── Supplied material

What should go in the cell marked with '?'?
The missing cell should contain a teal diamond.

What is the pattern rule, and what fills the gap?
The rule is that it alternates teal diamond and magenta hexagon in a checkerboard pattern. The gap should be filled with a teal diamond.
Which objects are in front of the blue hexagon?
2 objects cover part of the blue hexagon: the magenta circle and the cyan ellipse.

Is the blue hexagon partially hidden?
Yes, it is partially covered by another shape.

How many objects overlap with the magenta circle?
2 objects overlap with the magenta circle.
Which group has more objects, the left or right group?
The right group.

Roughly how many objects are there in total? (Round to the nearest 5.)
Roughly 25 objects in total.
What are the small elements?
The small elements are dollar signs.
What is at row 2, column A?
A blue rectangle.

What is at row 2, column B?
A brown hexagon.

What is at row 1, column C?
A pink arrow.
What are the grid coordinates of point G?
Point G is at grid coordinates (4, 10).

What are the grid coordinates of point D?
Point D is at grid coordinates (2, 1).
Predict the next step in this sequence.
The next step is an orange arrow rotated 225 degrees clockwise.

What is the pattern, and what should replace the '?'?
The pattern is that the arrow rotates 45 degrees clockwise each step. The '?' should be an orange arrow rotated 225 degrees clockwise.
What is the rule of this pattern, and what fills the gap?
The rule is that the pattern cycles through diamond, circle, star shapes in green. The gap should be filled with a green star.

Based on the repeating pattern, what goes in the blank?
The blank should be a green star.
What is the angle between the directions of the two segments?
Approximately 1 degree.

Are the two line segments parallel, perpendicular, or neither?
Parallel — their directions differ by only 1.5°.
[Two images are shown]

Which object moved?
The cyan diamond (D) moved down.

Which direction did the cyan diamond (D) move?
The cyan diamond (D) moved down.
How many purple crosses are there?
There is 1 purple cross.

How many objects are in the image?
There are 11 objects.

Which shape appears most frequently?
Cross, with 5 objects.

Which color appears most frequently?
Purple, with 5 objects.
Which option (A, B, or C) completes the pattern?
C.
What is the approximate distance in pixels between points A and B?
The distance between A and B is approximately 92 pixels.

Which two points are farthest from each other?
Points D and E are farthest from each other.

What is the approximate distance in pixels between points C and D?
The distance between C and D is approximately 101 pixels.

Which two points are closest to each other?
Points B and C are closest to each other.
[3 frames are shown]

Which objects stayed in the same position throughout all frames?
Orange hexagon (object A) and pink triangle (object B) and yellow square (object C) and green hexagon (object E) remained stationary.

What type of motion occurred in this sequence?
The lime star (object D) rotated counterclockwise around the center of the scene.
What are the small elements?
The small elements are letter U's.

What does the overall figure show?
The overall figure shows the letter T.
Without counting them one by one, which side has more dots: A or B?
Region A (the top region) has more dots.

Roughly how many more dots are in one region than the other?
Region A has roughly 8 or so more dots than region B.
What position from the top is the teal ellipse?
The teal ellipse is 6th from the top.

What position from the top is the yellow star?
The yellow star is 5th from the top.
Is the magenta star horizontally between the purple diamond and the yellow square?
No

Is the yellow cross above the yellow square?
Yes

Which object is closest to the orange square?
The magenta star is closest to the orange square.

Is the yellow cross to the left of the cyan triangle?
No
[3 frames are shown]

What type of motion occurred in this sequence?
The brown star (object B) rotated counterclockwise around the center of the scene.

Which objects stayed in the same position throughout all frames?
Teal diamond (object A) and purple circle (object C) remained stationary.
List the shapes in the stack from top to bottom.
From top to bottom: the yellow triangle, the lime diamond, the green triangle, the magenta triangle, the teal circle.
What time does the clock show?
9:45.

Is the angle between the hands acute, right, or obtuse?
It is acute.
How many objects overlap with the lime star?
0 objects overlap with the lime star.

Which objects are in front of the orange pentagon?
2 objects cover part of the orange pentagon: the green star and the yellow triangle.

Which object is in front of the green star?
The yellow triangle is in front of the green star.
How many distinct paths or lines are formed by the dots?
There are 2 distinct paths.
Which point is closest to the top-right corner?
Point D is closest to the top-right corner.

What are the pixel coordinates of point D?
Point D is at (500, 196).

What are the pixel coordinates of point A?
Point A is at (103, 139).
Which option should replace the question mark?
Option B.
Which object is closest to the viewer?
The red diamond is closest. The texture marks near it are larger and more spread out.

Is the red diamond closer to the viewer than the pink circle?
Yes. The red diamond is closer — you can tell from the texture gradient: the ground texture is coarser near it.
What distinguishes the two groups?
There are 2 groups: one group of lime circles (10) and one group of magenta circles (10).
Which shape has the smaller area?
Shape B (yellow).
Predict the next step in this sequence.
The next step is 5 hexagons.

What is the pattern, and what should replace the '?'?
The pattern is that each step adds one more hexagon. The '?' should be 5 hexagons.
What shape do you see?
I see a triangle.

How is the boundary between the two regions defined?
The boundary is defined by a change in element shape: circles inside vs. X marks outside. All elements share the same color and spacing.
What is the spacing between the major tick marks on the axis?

────

Given task –
All of the records must be repeated exactly.

Finished exercise –
What should go in the cell marked with '?'?
The missing cell should contain a teal diamond.

What is the pattern rule, and what fills the gap?
The rule is that it alternates teal diamond and magenta hexagon in a checkerboard pattern. The gap should be filled with a teal diamond.
Which objects are in front of the blue hexagon?
2 objects cover part of the blue hexagon: the magenta circle and the cyan ellipse.

Is the blue hexagon partially hidden?
Yes, it is partially covered by another shape.

How many objects overlap with the magenta circle?
2 objects overlap with the magenta circle.
Which group has more objects, the left or right group?
The right group.

Roughly how many objects are there in total? (Round to the nearest 5.)
Roughly 25 objects in total.
What are the small elements?
The small elements are dollar signs.
What is at row 2, column A?
A blue rectangle.

What is at row 2, column B?
A brown hexagon.

What is at row 1, column C?
A pink arrow.
What are the grid coordinates of point G?
Point G is at grid coordinates (4, 10).

What are the grid coordinates of point D?
Point D is at grid coordinates (2, 1).
Predict the next step in this sequence.
The next step is an orange arrow rotated 225 degrees clockwise.

What is the pattern, and what should replace the '?'?
The pattern is that the arrow rotates 45 degrees clockwise each step. The '?' should be an orange arrow rotated 225 degrees clockwise.
What is the rule of this pattern, and what fills the gap?
The rule is that the pattern cycles through diamond, circle, star shapes in green. The gap should be filled with a green star.

Based on the repeating pattern, what goes in the blank?
The blank should be a green star.
What is the angle between the directions of the two segments?
Approximately 1 degree.

Are the two line segments parallel, perpendicular, or neither?
Parallel — their directions differ by only 1.5°.
[Two images are shown]

Which object moved?
The cyan diamond (D) moved down.

Which direction did the cyan diamond (D) move?
The cyan diamond (D) moved down.
How many purple crosses are there?
There is 1 purple cross.

How many objects are in the image?
There are 11 objects.

Which shape appears most frequently?
Cross, with 5 objects.

Which color appears most frequently?
Purple, with 5 objects.
Which option (A, B, or C) completes the pattern?
C.
What is the approximate distance in pixels between points A and B?
The distance between A and B is approximately 92 pixels.

Which two points are farthest from each other?
Points D and E are farthest from each other.

What is the approximate distance in pixels between points C and D?
The distance between C and D is approximately 101 pixels.

Which two points are closest to each other?
Points B and C are closest to each other.
[3 frames are shown]

Which objects stayed in the same position throughout all frames?
Orange hexagon (object A) and pink triangle (object B) and yellow square (object C) and green hexagon (object E) remained stationary.

What type of motion occurred in this sequence?
The lime star (object D) rotated counterclockwise around the center of the scene.
What are the small elements?
The small elements are letter U's.

What does the overall figure show?
The overall figure shows the letter T.
Without counting them one by one, which side has more dots: A or B?
Region A (the top region) has more dots.

Roughly how many more dots are in one region than the other?
Region A has roughly 8 or so more dots than region B.
What position from the top is the teal ellipse?
The teal ellipse is 6th from the top.

What position from the top is the yellow star?
The yellow star is 5th from the top.
Is the magenta star horizontally between the purple diamond and the yellow square?
No

Is the yellow cross above the yellow square?
Yes

Which object is closest to the orange square?
The magenta star is closest to the orange square.

Is the yellow cross to the left of the cyan triangle?
No
[3 frames are shown]

What type of motion occurred in this sequence?
The brown star (object B) rotated counterclockwise around the center of the scene.

Which objects stayed in the same position throughout all frames?
Teal diamond (object A) and purple circle (object C) remained stationary.
List the shapes in the stack from top to bottom.
From top to bottom: the yellow triangle, the lime diamond, the green triangle, the magenta triangle, the teal circle.
What time does the clock show?
9:45.

Is the angle between the hands acute, right, or obtuse?
It is acute.
How many objects overlap with the lime star?
0 objects overlap with the lime star.

Which objects are in front of the orange pentagon?
2 objects cover part of the orange pentagon: the green star and the yellow triangle.

Which object is in front of the green star?
The yellow triangle is in front of the green star.
How many distinct paths or lines are formed by the dots?
There are 2 distinct paths.
Which point is closest to the top-right corner?
Point D is closest to the top-right corner.

What are the pixel coordinates of point D?
Point D is at (500, 196).

What are the pixel coordinates of point A?
Point A is at (103, 139).
Which option should replace the question mark?
Option B.
Which object is closest to the viewer?
The red diamond is closest. The texture marks near it are larger and more spread out.

Is the red diamond closer to the viewer than the pink circle?
Yes. The red diamond is closer — you can tell from the texture gradient: the ground texture is coarser near it.
What distinguishes the two groups?
There are 2 groups: one group of lime circles (10) and one group of magenta circles (10).
Which shape has the smaller area?
Shape B (yellow).
Predict the next step in this sequence.
The next step is 5 hexagons.

What is the pattern, and what should replace the '?'?
The pattern is that each step adds one more hexagon. The '?' should be 5 hexagons.
What shape do you see?
I see a triangle.

How is the boundary between the two regions defined?
The boundary is defined by a change in element shape: circles inside vs. X marks outside. All elements share the same color and spacing.
What is the spacing between the major tick marks on the axis?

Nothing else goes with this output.